= Work to do =
Repeat exactly the lines below, from the line containing "Which object is in front of the pink" through the last line, both included. Leave out any pictures.

= Data records =
_ _ _ _ _
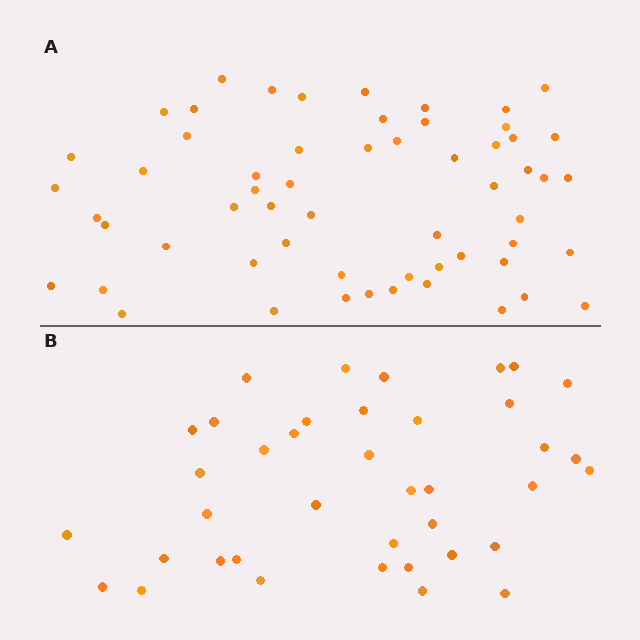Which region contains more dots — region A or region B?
Region A (the top region) has more dots.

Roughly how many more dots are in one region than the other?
Region A has approximately 20 more dots than region B.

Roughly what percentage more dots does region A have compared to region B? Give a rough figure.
About 50% more.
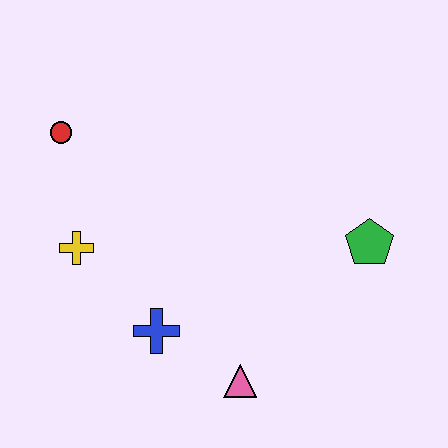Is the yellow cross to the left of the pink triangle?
Yes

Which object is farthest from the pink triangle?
The red circle is farthest from the pink triangle.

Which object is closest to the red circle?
The yellow cross is closest to the red circle.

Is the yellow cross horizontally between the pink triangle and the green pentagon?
No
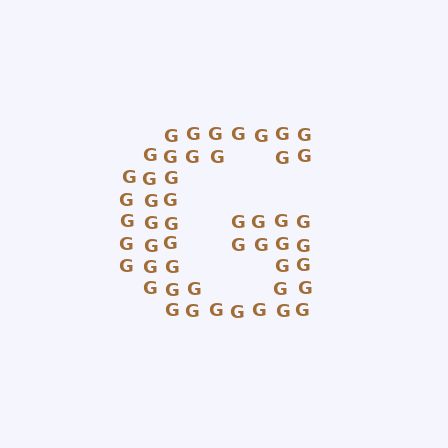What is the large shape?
The large shape is the letter G.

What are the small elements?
The small elements are letter G's.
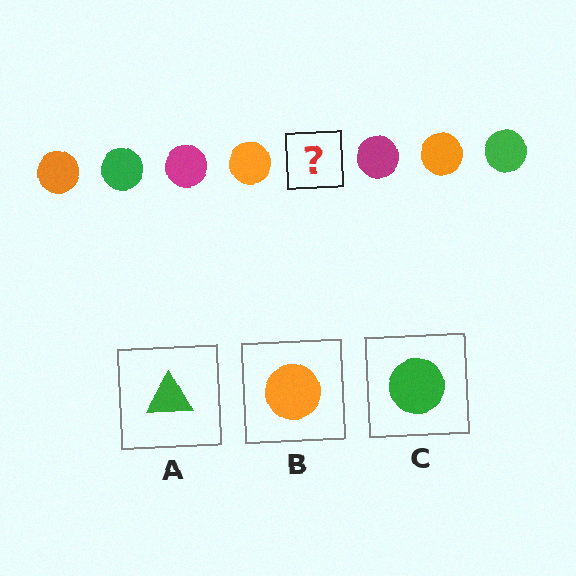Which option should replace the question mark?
Option C.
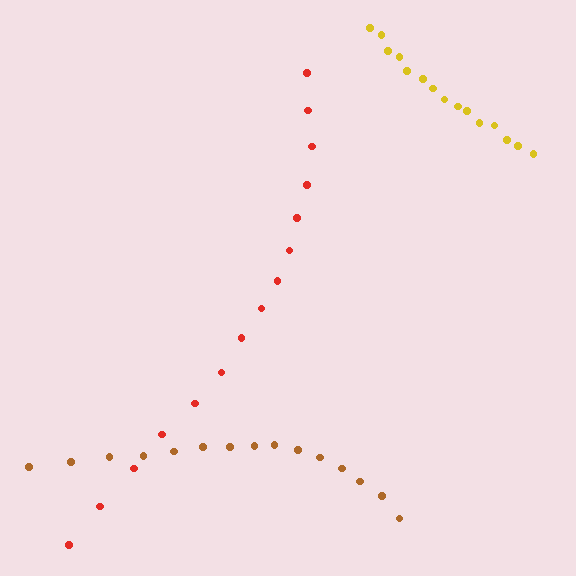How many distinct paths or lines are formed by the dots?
There are 3 distinct paths.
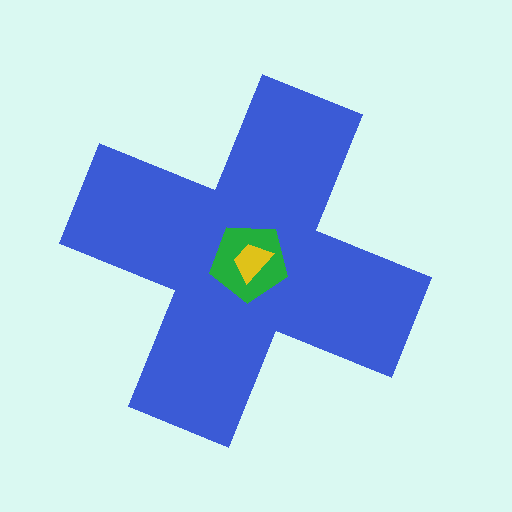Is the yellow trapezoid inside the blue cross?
Yes.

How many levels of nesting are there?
3.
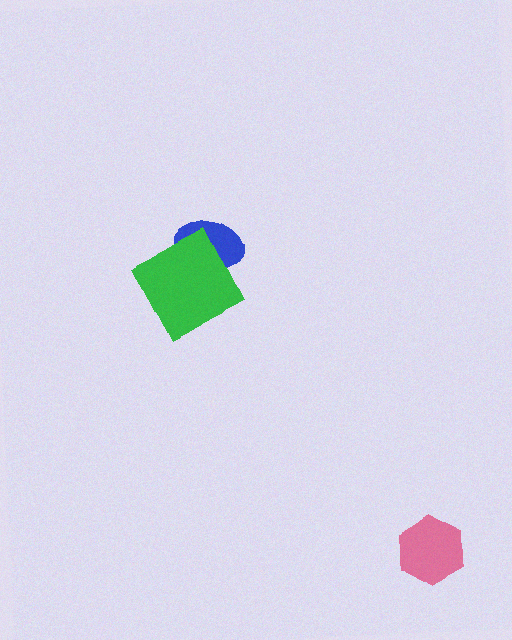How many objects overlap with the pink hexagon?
0 objects overlap with the pink hexagon.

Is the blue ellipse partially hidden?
Yes, it is partially covered by another shape.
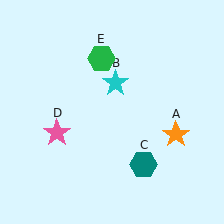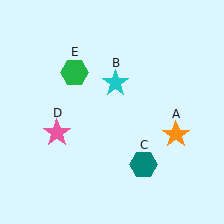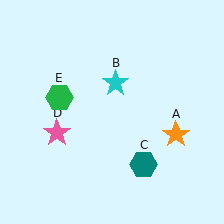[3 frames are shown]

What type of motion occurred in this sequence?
The green hexagon (object E) rotated counterclockwise around the center of the scene.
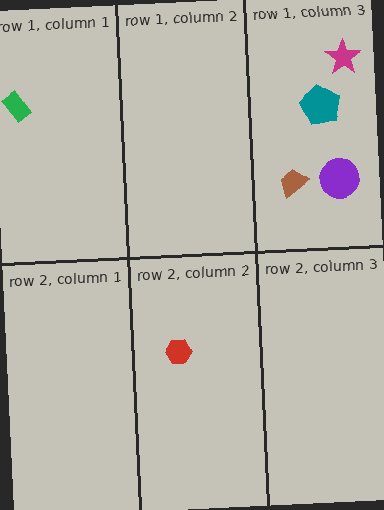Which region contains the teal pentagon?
The row 1, column 3 region.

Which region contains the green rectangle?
The row 1, column 1 region.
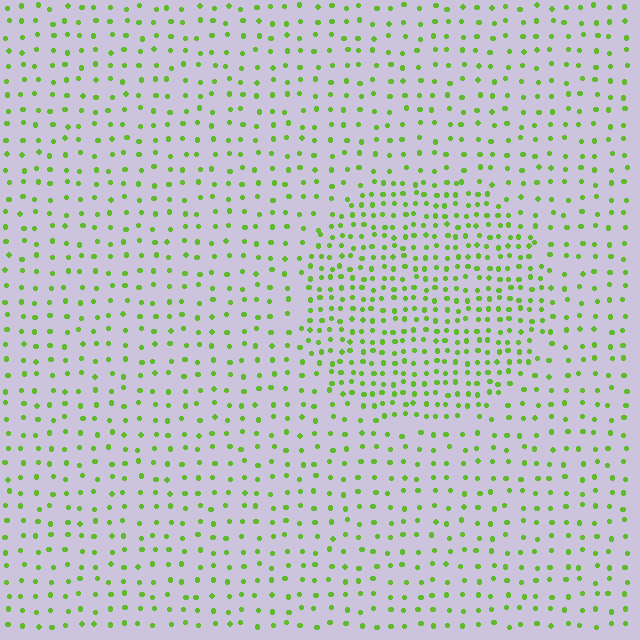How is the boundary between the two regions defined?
The boundary is defined by a change in element density (approximately 2.0x ratio). All elements are the same color, size, and shape.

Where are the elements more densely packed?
The elements are more densely packed inside the circle boundary.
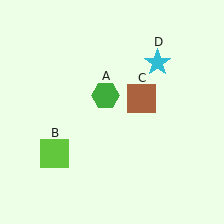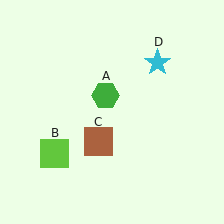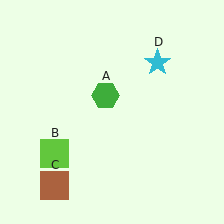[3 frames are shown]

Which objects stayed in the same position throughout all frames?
Green hexagon (object A) and lime square (object B) and cyan star (object D) remained stationary.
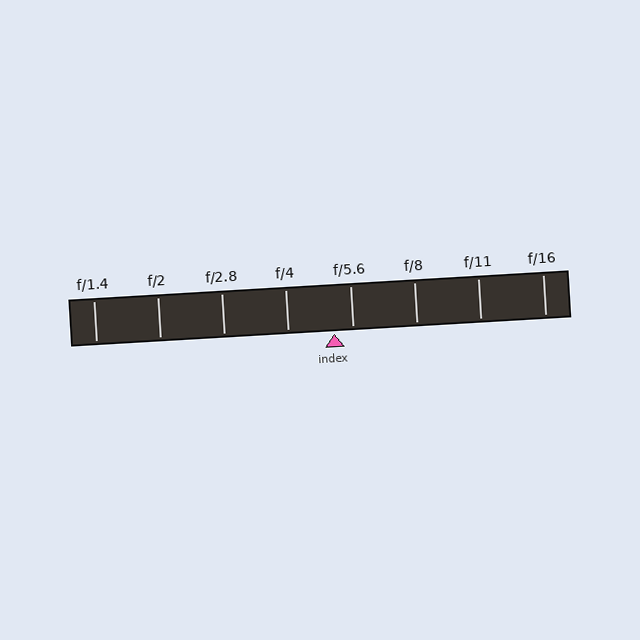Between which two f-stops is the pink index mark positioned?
The index mark is between f/4 and f/5.6.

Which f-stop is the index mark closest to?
The index mark is closest to f/5.6.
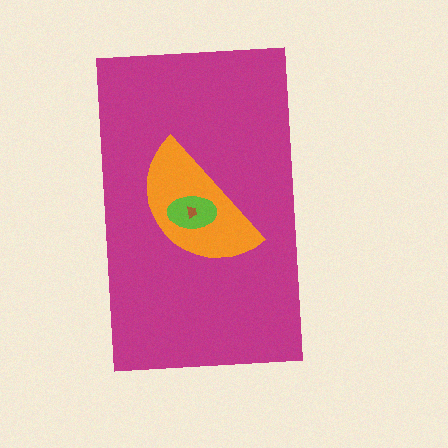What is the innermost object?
The brown trapezoid.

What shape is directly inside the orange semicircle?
The lime ellipse.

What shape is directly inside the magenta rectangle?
The orange semicircle.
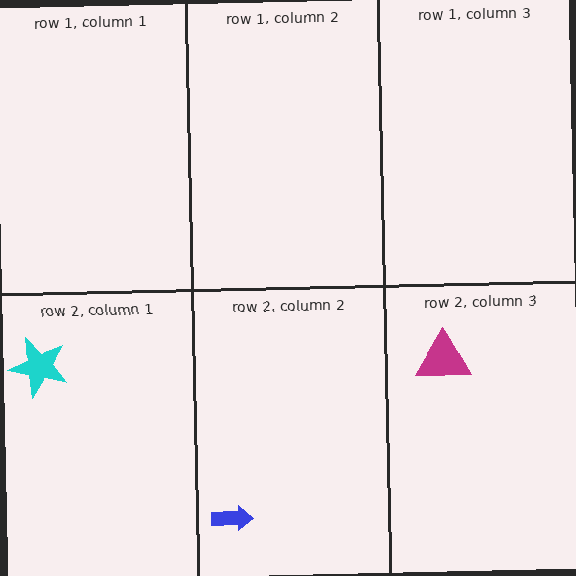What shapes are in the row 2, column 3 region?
The magenta triangle.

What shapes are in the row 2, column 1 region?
The cyan star.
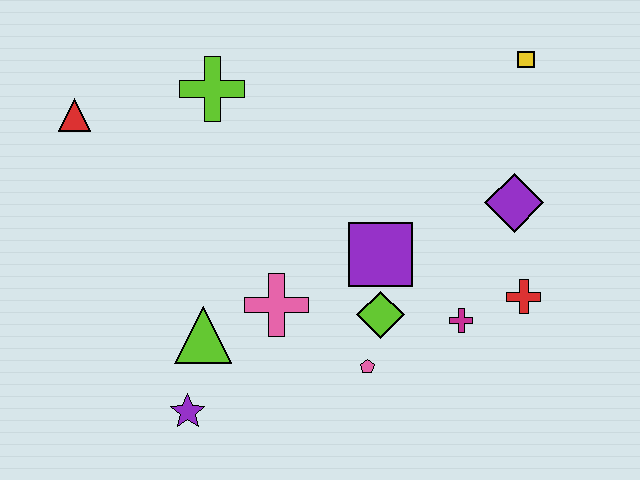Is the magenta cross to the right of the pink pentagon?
Yes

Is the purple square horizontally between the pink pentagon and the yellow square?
Yes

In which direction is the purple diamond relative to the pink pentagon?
The purple diamond is above the pink pentagon.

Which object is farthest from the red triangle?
The red cross is farthest from the red triangle.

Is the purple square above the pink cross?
Yes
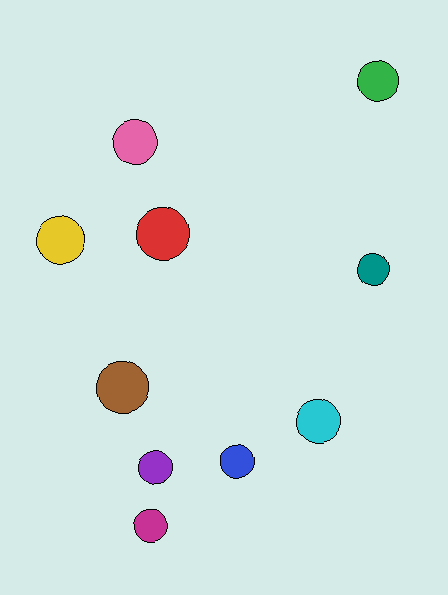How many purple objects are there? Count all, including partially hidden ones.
There is 1 purple object.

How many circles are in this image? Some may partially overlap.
There are 10 circles.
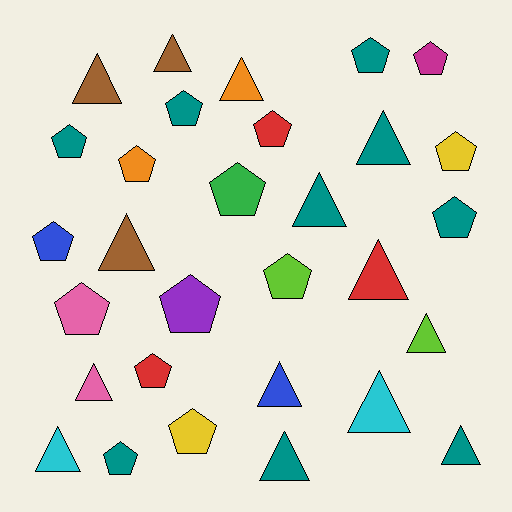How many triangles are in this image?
There are 14 triangles.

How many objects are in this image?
There are 30 objects.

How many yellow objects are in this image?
There are 2 yellow objects.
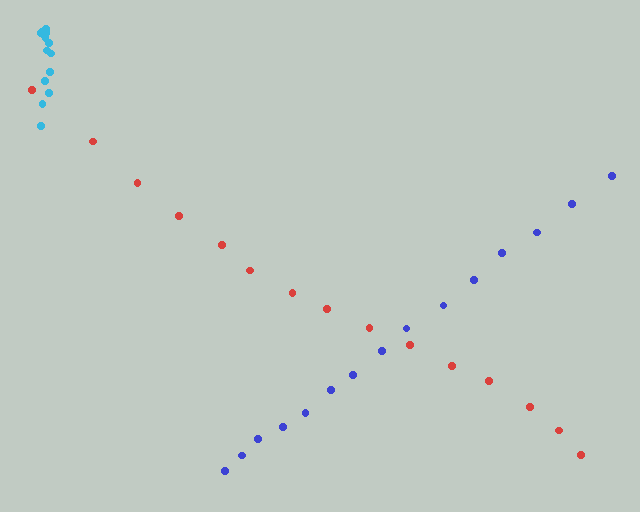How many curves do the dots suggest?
There are 3 distinct paths.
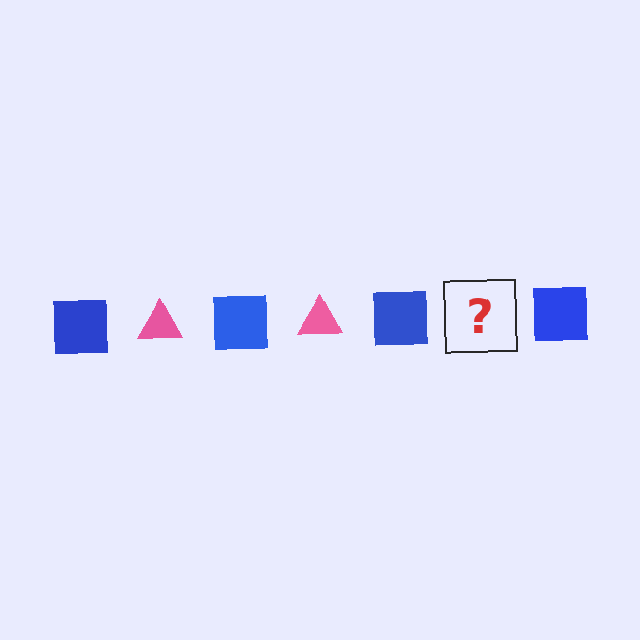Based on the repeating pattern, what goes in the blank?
The blank should be a pink triangle.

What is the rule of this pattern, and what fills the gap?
The rule is that the pattern alternates between blue square and pink triangle. The gap should be filled with a pink triangle.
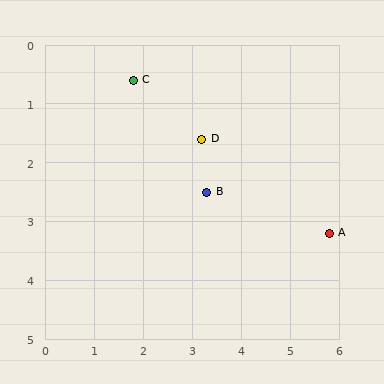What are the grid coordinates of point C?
Point C is at approximately (1.8, 0.6).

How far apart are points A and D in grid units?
Points A and D are about 3.1 grid units apart.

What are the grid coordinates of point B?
Point B is at approximately (3.3, 2.5).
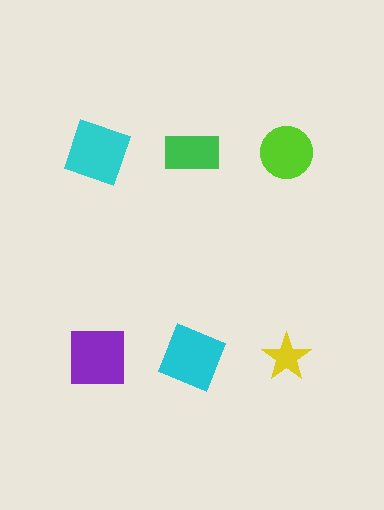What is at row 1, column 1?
A cyan square.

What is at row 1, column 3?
A lime circle.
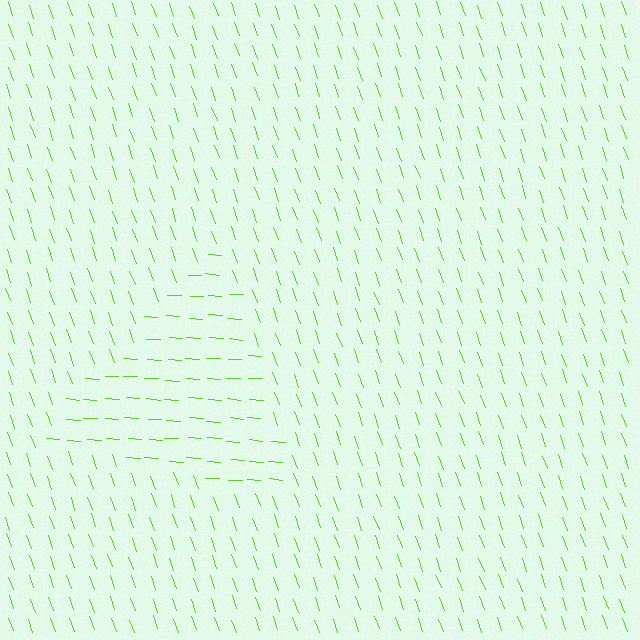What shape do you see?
I see a triangle.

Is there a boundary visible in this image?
Yes, there is a texture boundary formed by a change in line orientation.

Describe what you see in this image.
The image is filled with small lime line segments. A triangle region in the image has lines oriented differently from the surrounding lines, creating a visible texture boundary.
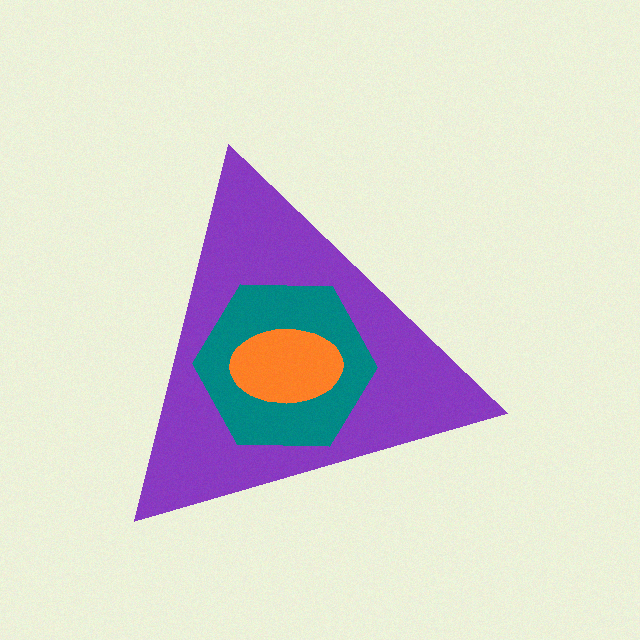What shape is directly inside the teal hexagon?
The orange ellipse.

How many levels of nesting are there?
3.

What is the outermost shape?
The purple triangle.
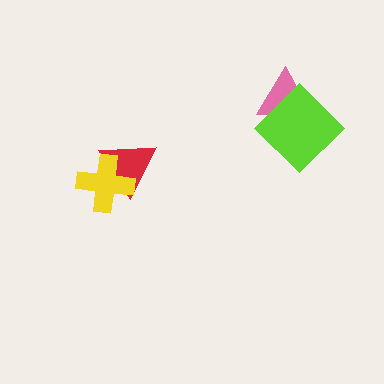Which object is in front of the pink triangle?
The lime diamond is in front of the pink triangle.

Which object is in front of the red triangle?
The yellow cross is in front of the red triangle.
_ _ _ _ _
= Reply =
Which object is in front of the pink triangle?
The lime diamond is in front of the pink triangle.

Which object is in front of the red triangle?
The yellow cross is in front of the red triangle.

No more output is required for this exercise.